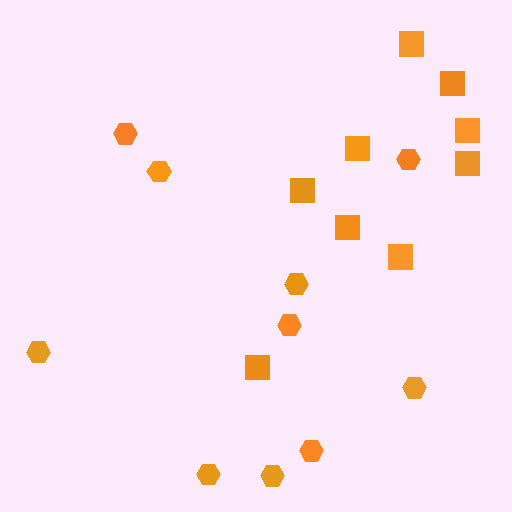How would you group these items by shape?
There are 2 groups: one group of squares (9) and one group of hexagons (10).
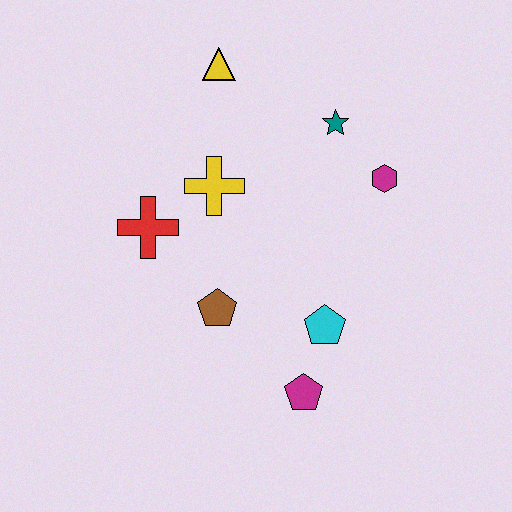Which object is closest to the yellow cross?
The red cross is closest to the yellow cross.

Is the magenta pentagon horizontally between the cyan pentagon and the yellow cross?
Yes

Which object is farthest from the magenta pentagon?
The yellow triangle is farthest from the magenta pentagon.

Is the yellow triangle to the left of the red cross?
No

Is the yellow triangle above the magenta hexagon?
Yes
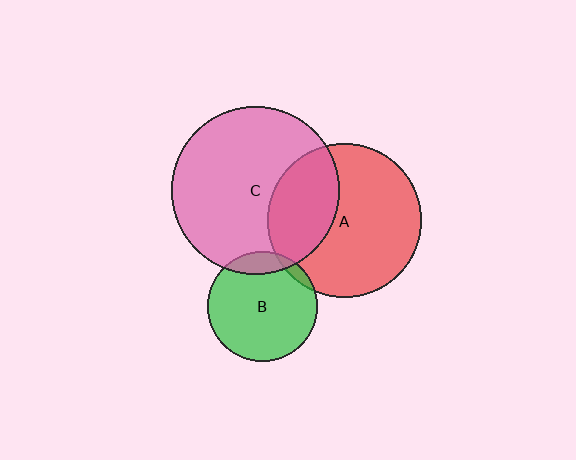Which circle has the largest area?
Circle C (pink).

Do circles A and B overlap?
Yes.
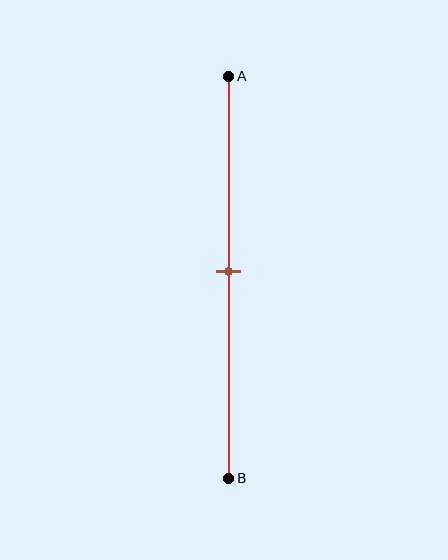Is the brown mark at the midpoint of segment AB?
Yes, the mark is approximately at the midpoint.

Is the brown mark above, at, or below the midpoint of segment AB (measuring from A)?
The brown mark is approximately at the midpoint of segment AB.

-------------------------

Only the lines from the line with "Do circles A and B overlap?" to the end of the records should be repeated, exactly and without pictures.

▶ [Exercise response]
Do circles A and B overlap?
Yes.
Is the brown mark at the midpoint of segment AB?
Yes, the mark is approximately at the midpoint.

Is the brown mark above, at, or below the midpoint of segment AB (measuring from A)?
The brown mark is approximately at the midpoint of segment AB.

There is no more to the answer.